▶ _Dataset rows concerning shapes_
--- Begin ---

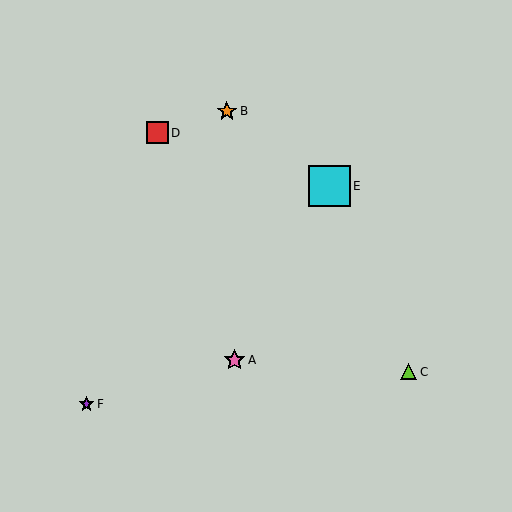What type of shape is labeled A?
Shape A is a pink star.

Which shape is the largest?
The cyan square (labeled E) is the largest.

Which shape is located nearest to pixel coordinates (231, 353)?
The pink star (labeled A) at (235, 360) is nearest to that location.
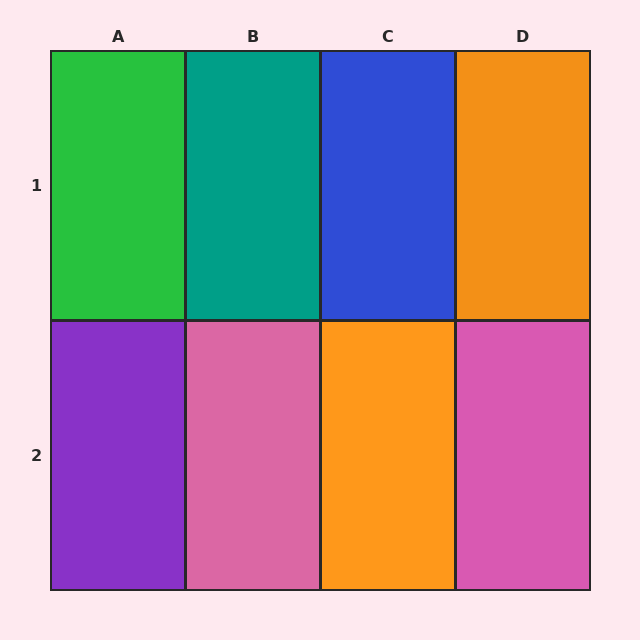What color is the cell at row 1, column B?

--- End ---

Omit the pictures and print again exactly the lines from the one with "Which shape is the largest?" through the final line of the entries, both ends included.

▶ _EXPECTED OUTPUT_
Which shape is the largest?
The cyan square (labeled E) is the largest.

Which shape is located nearest to pixel coordinates (231, 353)?
The pink star (labeled A) at (235, 360) is nearest to that location.
What color is the cell at row 1, column B?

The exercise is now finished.